Exercise prompt:
Reproduce the data exactly and drop any pictures it holds.
╭─ Task inputs
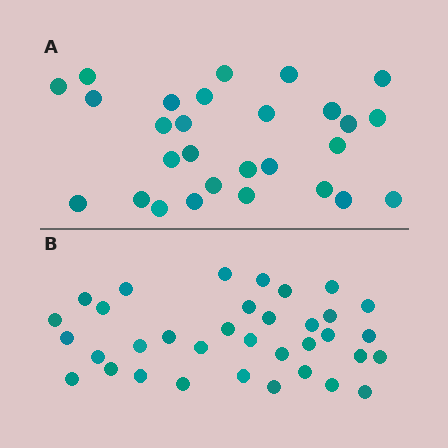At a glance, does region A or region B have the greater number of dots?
Region B (the bottom region) has more dots.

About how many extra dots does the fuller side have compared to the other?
Region B has roughly 8 or so more dots than region A.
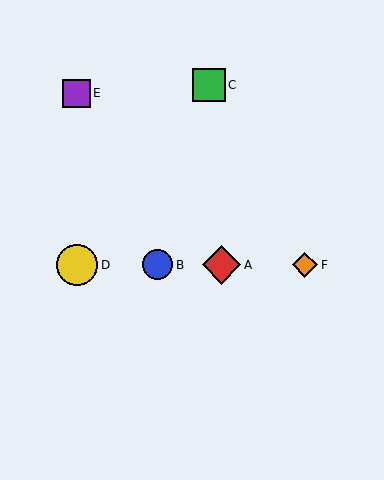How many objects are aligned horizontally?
4 objects (A, B, D, F) are aligned horizontally.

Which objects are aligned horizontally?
Objects A, B, D, F are aligned horizontally.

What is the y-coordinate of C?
Object C is at y≈85.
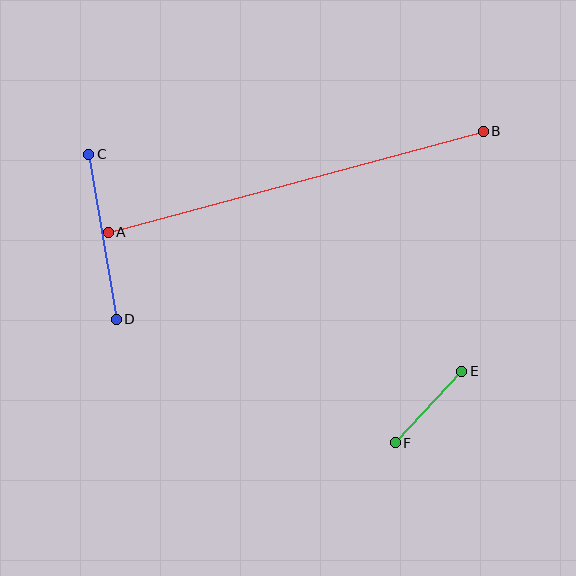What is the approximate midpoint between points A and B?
The midpoint is at approximately (296, 182) pixels.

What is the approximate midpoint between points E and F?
The midpoint is at approximately (429, 407) pixels.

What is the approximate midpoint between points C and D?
The midpoint is at approximately (102, 237) pixels.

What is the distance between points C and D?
The distance is approximately 167 pixels.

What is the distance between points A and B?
The distance is approximately 388 pixels.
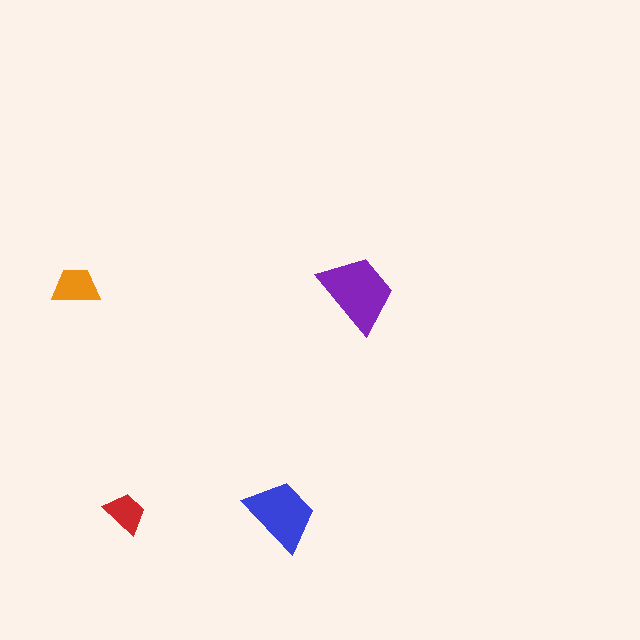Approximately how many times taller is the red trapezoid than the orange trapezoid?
About 1.5 times taller.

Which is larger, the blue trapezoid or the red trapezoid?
The blue one.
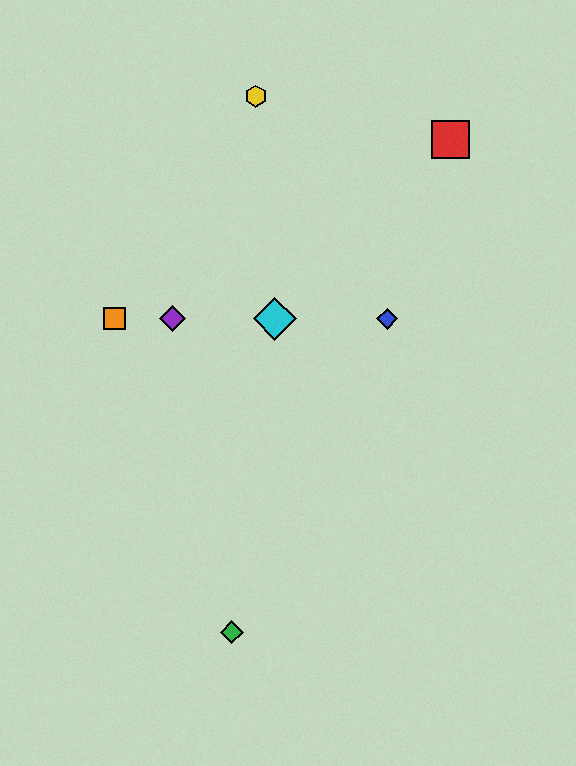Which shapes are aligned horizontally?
The blue diamond, the purple diamond, the orange square, the cyan diamond are aligned horizontally.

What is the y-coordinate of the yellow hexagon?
The yellow hexagon is at y≈96.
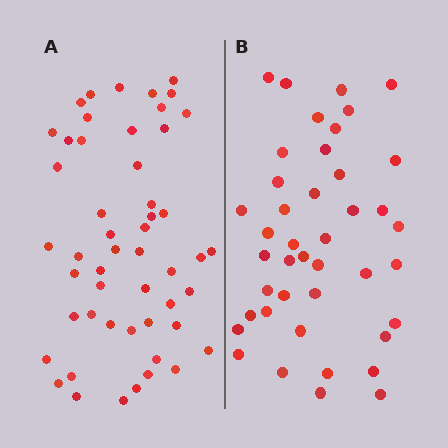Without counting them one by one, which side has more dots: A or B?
Region A (the left region) has more dots.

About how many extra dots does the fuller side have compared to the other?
Region A has roughly 8 or so more dots than region B.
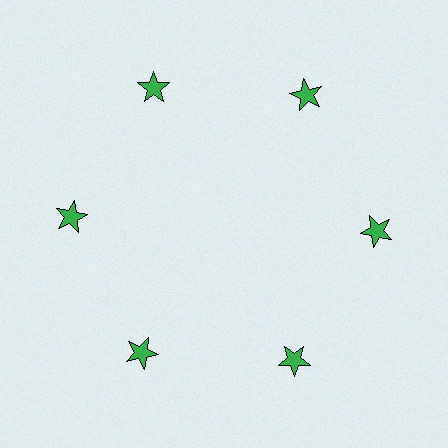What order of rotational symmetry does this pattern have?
This pattern has 6-fold rotational symmetry.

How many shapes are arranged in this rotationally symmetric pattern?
There are 6 shapes, arranged in 6 groups of 1.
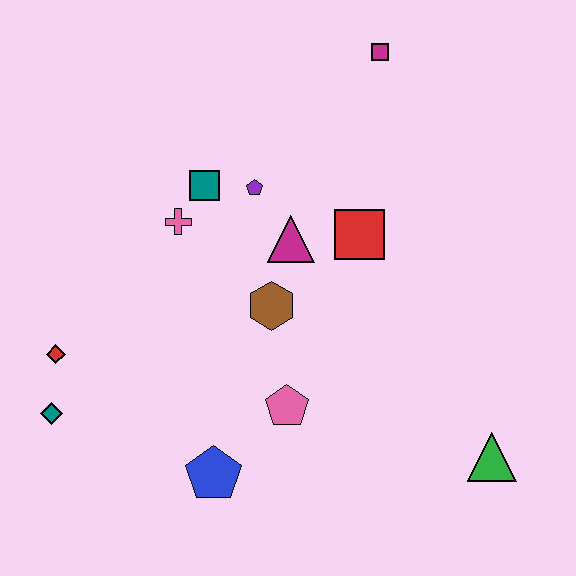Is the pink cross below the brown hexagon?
No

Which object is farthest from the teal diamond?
The magenta square is farthest from the teal diamond.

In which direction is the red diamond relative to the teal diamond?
The red diamond is above the teal diamond.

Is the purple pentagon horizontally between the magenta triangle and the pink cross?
Yes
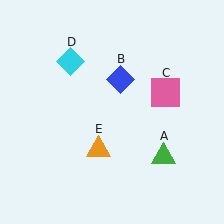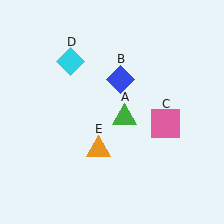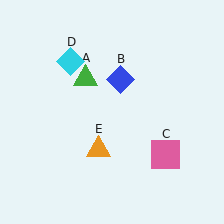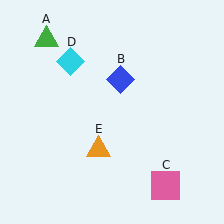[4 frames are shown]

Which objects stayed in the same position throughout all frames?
Blue diamond (object B) and cyan diamond (object D) and orange triangle (object E) remained stationary.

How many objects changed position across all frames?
2 objects changed position: green triangle (object A), pink square (object C).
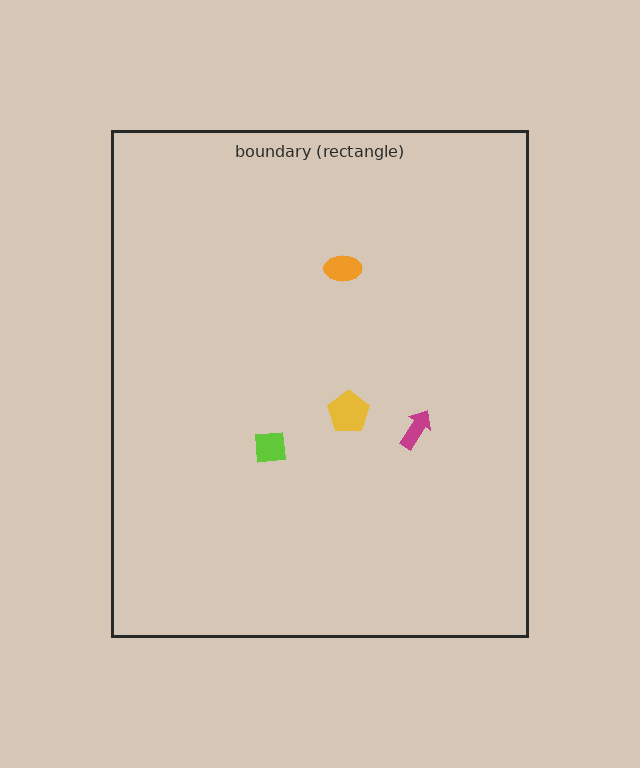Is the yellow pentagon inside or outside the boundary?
Inside.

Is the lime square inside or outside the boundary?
Inside.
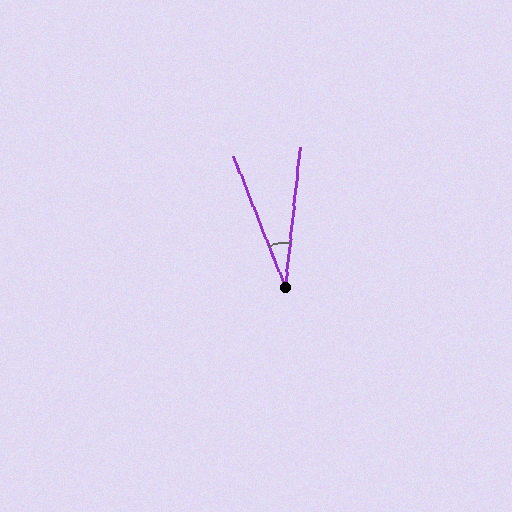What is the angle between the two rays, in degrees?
Approximately 28 degrees.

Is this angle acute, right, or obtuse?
It is acute.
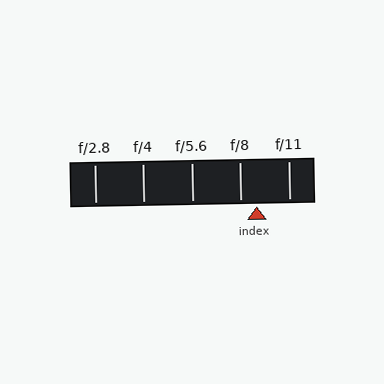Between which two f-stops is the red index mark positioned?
The index mark is between f/8 and f/11.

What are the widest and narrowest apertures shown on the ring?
The widest aperture shown is f/2.8 and the narrowest is f/11.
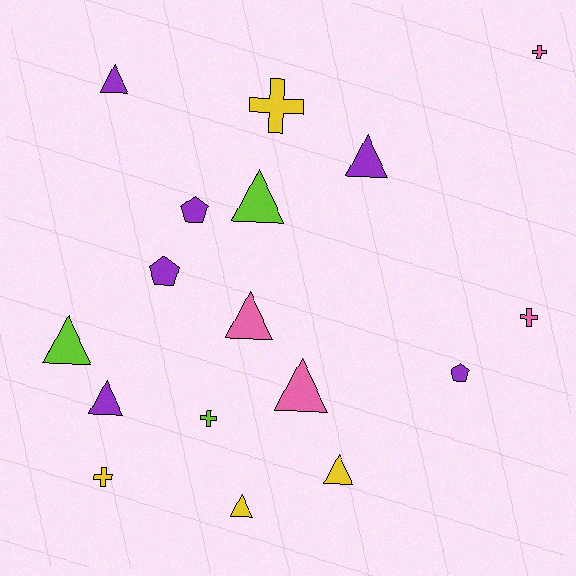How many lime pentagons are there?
There are no lime pentagons.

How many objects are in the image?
There are 17 objects.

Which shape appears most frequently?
Triangle, with 9 objects.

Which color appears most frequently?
Purple, with 6 objects.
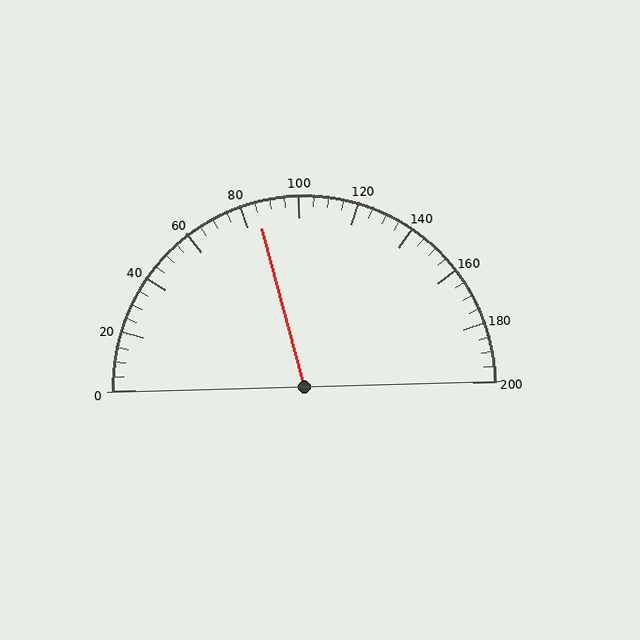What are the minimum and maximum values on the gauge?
The gauge ranges from 0 to 200.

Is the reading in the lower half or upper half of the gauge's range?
The reading is in the lower half of the range (0 to 200).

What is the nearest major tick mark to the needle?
The nearest major tick mark is 80.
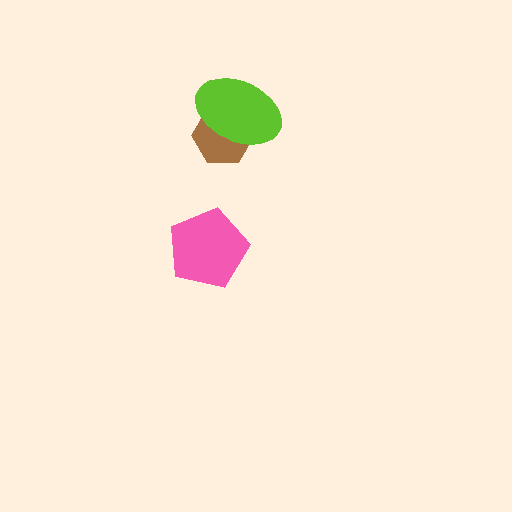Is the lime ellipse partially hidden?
No, no other shape covers it.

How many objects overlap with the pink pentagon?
0 objects overlap with the pink pentagon.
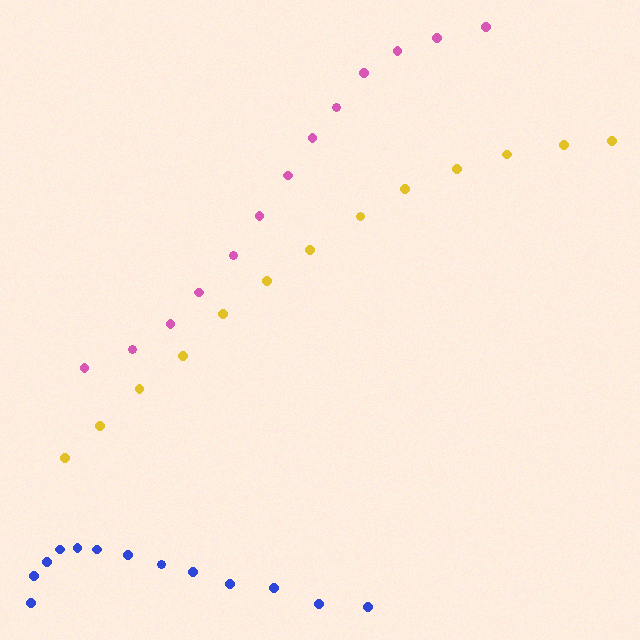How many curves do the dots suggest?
There are 3 distinct paths.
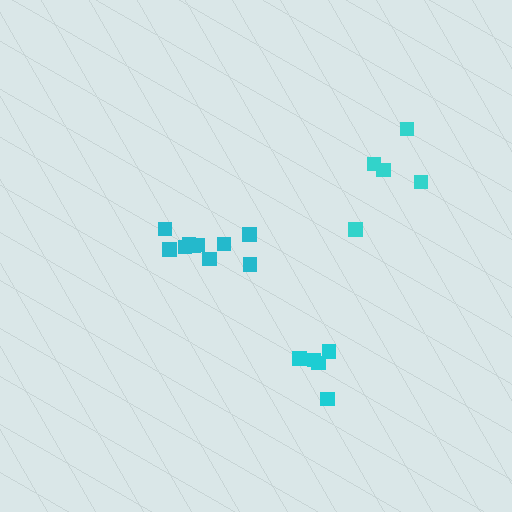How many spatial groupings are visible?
There are 3 spatial groupings.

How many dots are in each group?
Group 1: 10 dots, Group 2: 5 dots, Group 3: 5 dots (20 total).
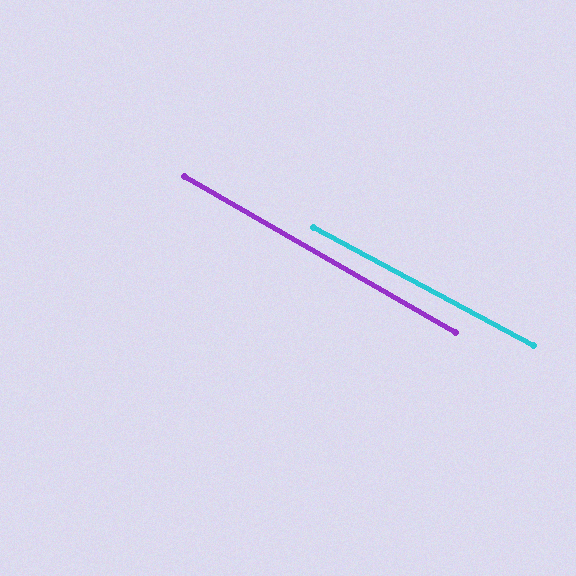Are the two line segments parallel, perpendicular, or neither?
Parallel — their directions differ by only 1.8°.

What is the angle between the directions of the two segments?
╰─
Correct result:
At a glance, does region A or region B have the greater number of dots?
Region B (the bottom region) has more dots.

About how many extra dots does the fuller side have compared to the other?
Region B has roughly 8 or so more dots than region A.
How many objects are aligned horizontally?
4 objects (A, B, D, F) are aligned horizontally.

Which objects are aligned horizontally?
Objects A, B, D, F are aligned horizontally.

What is the y-coordinate of C?
Object C is at y≈85.
What is the approximate midpoint between points A and B?
The midpoint is at approximately (296, 182) pixels.

What is the approximate midpoint between points E and F?
The midpoint is at approximately (429, 407) pixels.

What is the approximate midpoint between points C and D?
The midpoint is at approximately (102, 237) pixels.

What is the distance between points C and D?
The distance is approximately 167 pixels.

What is the distance between points A and B?
The distance is approximately 388 pixels.
Approximately how many times taller is the red trapezoid than the orange trapezoid?
About 1.5 times taller.

Which is larger, the blue trapezoid or the red trapezoid?
The blue one.
Which shapes are aligned horizontally?
The blue diamond, the purple diamond, the orange square, the cyan diamond are aligned horizontally.

What is the y-coordinate of the yellow hexagon?
The yellow hexagon is at y≈96.
Without counting them one by one, which side has more dots: A or B?
Region A (the left region) has more dots.

About how many extra dots does the fuller side have compared to the other?
Region A has roughly 8 or so more dots than region B.
What order of rotational symmetry does this pattern have?
This pattern has 6-fold rotational symmetry.

How many shapes are arranged in this rotationally symmetric pattern?
There are 6 shapes, arranged in 6 groups of 1.
Is the pink cross below the brown hexagon?
No

Which object is farthest from the teal diamond?
The magenta square is farthest from the teal diamond.

In which direction is the red diamond relative to the teal diamond?
The red diamond is above the teal diamond.

Is the purple pentagon horizontally between the magenta triangle and the pink cross?
Yes
[4 frames are shown]

Which objects stayed in the same position throughout all frames?
Blue diamond (object B) and cyan diamond (object D) and orange triangle (object E) remained stationary.

How many objects changed position across all frames?
2 objects changed position: green triangle (object A), pink square (object C).
Is the yellow pentagon inside or outside the boundary?
Inside.

Is the lime square inside or outside the boundary?
Inside.
What is the angle between the two rays, in degrees?
Approximately 28 degrees.

Is this angle acute, right, or obtuse?
It is acute.
Between which two f-stops is the red index mark positioned?
The index mark is between f/8 and f/11.

What are the widest and narrowest apertures shown on the ring?
The widest aperture shown is f/2.8 and the narrowest is f/11.
How many lime pentagons are there?
There are no lime pentagons.

How many objects are in the image?
There are 17 objects.

Which shape appears most frequently?
Triangle, with 9 objects.

Which color appears most frequently?
Purple, with 6 objects.
What are the minimum and maximum values on the gauge?
The gauge ranges from 0 to 200.

Is the reading in the lower half or upper half of the gauge's range?
The reading is in the lower half of the range (0 to 200).

What is the nearest major tick mark to the needle?
The nearest major tick mark is 80.
Is the lime ellipse partially hidden?
No, no other shape covers it.

How many objects overlap with the pink pentagon?
0 objects overlap with the pink pentagon.
How many curves do the dots suggest?
There are 3 distinct paths.
How many spatial groupings are visible?
There are 3 spatial groupings.

How many dots are in each group?
Group 1: 10 dots, Group 2: 5 dots, Group 3: 5 dots (20 total).
Are the two line segments parallel, perpendicular, or neither?
Parallel — their directions differ by only 1.8°.

What is the angle between the directions of the two segments?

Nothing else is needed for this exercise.